(Records contained in a dataset)
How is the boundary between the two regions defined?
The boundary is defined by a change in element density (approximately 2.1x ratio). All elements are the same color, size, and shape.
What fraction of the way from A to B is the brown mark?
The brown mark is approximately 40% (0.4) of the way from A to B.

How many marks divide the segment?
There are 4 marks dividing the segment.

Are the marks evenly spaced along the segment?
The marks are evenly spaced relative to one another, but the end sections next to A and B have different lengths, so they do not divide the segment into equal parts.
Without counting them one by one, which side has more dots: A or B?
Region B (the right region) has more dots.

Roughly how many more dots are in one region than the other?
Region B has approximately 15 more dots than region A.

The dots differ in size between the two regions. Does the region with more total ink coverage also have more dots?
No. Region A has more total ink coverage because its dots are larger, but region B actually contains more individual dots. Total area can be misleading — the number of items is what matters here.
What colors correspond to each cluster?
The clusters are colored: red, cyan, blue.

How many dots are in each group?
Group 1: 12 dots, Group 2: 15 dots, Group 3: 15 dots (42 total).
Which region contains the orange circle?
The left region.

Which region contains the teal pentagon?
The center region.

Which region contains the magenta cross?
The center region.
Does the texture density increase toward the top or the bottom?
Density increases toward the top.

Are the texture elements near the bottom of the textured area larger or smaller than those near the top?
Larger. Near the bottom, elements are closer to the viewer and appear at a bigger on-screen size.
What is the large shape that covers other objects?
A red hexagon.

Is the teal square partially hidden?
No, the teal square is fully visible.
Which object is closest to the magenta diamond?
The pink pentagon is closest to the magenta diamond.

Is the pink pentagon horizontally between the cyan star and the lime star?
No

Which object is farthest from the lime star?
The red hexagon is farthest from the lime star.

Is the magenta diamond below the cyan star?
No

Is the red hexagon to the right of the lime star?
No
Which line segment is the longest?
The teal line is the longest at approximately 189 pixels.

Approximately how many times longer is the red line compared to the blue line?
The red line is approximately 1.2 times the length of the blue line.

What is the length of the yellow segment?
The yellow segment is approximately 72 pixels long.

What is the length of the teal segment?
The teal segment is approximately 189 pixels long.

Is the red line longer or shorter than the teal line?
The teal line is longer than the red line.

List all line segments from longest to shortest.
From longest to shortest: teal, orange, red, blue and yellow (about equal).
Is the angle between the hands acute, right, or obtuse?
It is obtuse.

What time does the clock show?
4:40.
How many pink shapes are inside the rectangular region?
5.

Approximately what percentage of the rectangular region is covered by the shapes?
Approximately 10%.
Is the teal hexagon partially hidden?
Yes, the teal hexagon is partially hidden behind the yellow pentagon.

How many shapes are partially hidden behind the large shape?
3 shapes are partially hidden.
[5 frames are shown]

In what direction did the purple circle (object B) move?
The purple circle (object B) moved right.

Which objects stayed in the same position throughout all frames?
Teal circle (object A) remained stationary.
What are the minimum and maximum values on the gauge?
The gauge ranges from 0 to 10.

_Exercise directions:_ Transcribe the whole listing with nothing added or left out.

_Complete output:_
How is the boundary between the two regions defined?
The boundary is defined by a change in element density (approximately 2.1x ratio). All elements are the same color, size, and shape.
What fraction of the way from A to B is the brown mark?
The brown mark is approximately 40% (0.4) of the way from A to B.

How many marks divide the segment?
There are 4 marks dividing the segment.

Are the marks evenly spaced along the segment?
The marks are evenly spaced relative to one another, but the end sections next to A and B have different lengths, so they do not divide the segment into equal parts.
Without counting them one by one, which side has more dots: A or B?
Region B (the right region) has more dots.

Roughly how many more dots are in one region than the other?
Region B has approximately 15 more dots than region A.

The dots differ in size between the two regions. Does the region with more total ink coverage also have more dots?
No. Region A has more total ink coverage because its dots are larger, but region B actually contains more individual dots. Total area can be misleading — the number of items is what matters here.
What colors correspond to each cluster?
The clusters are colored: red, cyan, blue.

How many dots are in each group?
Group 1: 12 dots, Group 2: 15 dots, Group 3: 15 dots (42 total).
Which region contains the orange circle?
The left region.

Which region contains the teal pentagon?
The center region.

Which region contains the magenta cross?
The center region.
Does the texture density increase toward the top or the bottom?
Density increases toward the top.

Are the texture elements near the bottom of the textured area larger or smaller than those near the top?
Larger. Near the bottom, elements are closer to the viewer and appear at a bigger on-screen size.
What is the large shape that covers other objects?
A red hexagon.

Is the teal square partially hidden?
No, the teal square is fully visible.
Which object is closest to the magenta diamond?
The pink pentagon is closest to the magenta diamond.

Is the pink pentagon horizontally between the cyan star and the lime star?
No

Which object is farthest from the lime star?
The red hexagon is farthest from the lime star.

Is the magenta diamond below the cyan star?
No

Is the red hexagon to the right of the lime star?
No
Which line segment is the longest?
The teal line is the longest at approximately 189 pixels.

Approximately how many times longer is the red line compared to the blue line?
The red line is approximately 1.2 times the length of the blue line.

What is the length of the yellow segment?
The yellow segment is approximately 72 pixels long.

What is the length of the teal segment?
The teal segment is approximately 189 pixels long.

Is the red line longer or shorter than the teal line?
The teal line is longer than the red line.

List all line segments from longest to shortest.
From longest to shortest: teal, orange, red, blue and yellow (about equal).
Is the angle between the hands acute, right, or obtuse?
It is obtuse.

What time does the clock show?
4:40.
How many pink shapes are inside the rectangular region?
5.

Approximately what percentage of the rectangular region is covered by the shapes?
Approximately 10%.
Is the teal hexagon partially hidden?
Yes, the teal hexagon is partially hidden behind the yellow pentagon.

How many shapes are partially hidden behind the large shape?
3 shapes are partially hidden.
[5 frames are shown]

In what direction did the purple circle (object B) move?
The purple circle (object B) moved right.

Which objects stayed in the same position throughout all frames?
Teal circle (object A) remained stationary.
What are the minimum and maximum values on the gauge?
The gauge ranges from 0 to 10.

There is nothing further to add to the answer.